Short task:
Copy out, with no alterations, the lines below running from the one containing "How many levels of nesting are there?" to the one containing "How many distinct clusters can you identify?", inclusive at each end; pictures are omitted.

Material supplied:

— start —

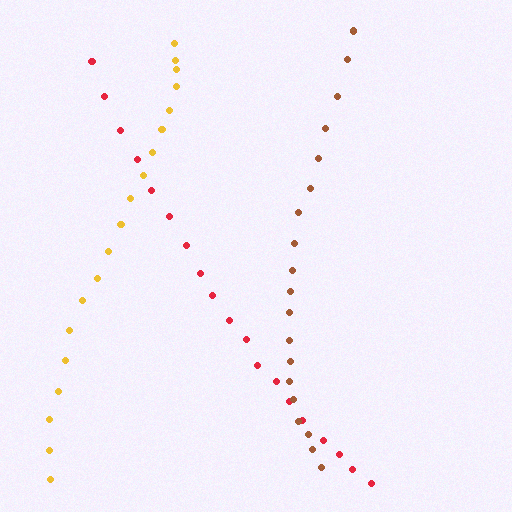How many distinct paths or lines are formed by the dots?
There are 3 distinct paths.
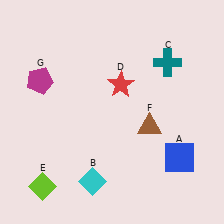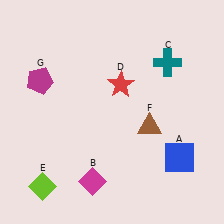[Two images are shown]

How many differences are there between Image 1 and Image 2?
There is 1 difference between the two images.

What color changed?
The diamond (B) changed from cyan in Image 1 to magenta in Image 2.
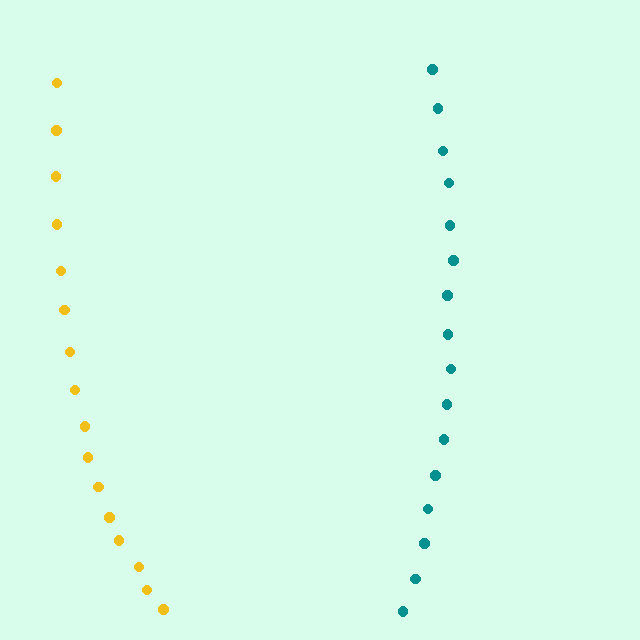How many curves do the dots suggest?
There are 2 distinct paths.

— end —
— start —

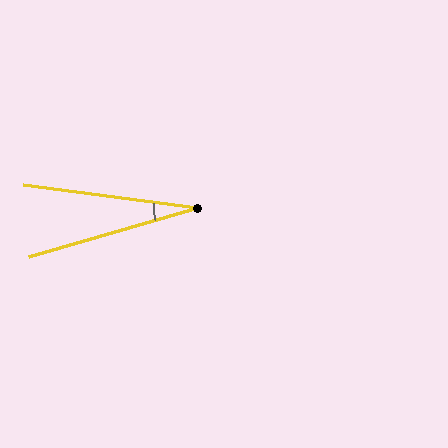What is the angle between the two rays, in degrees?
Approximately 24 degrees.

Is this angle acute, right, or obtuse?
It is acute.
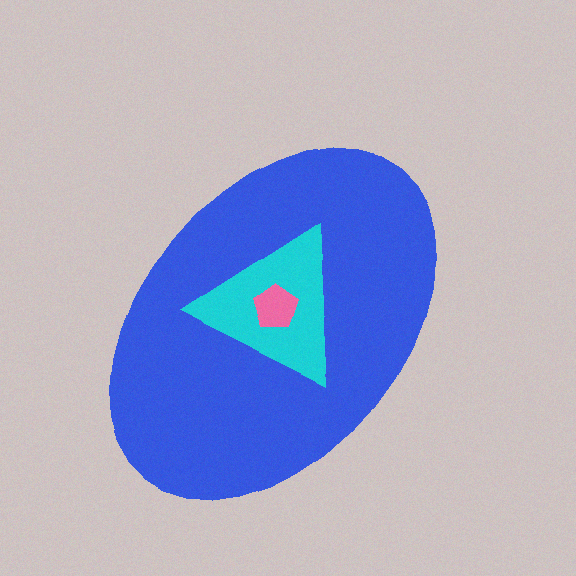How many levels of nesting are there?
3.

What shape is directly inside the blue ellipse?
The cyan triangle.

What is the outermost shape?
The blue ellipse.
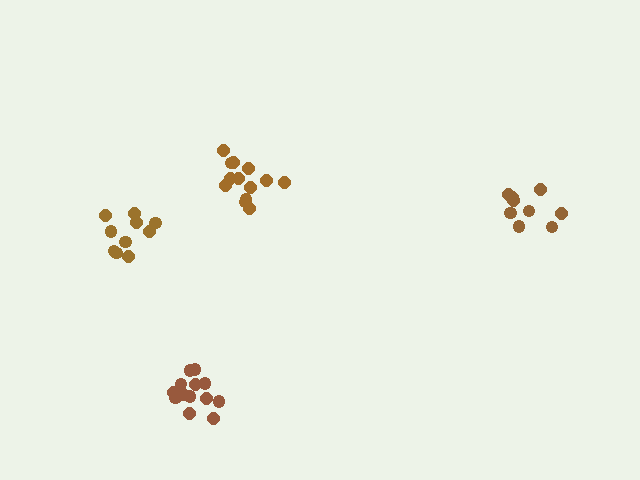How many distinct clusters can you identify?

— end —
— start —

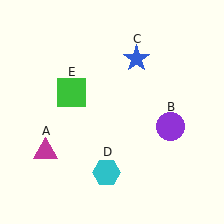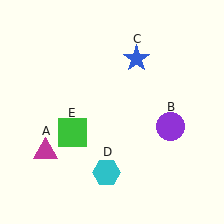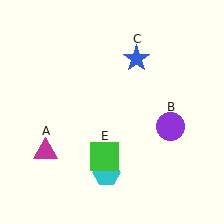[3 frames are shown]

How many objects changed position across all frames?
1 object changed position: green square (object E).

— end —

Correct output:
How many levels of nesting are there?
3.

What shape is directly inside the blue ellipse?
The cyan triangle.

What is the outermost shape?
The blue ellipse.
How many distinct clusters can you identify?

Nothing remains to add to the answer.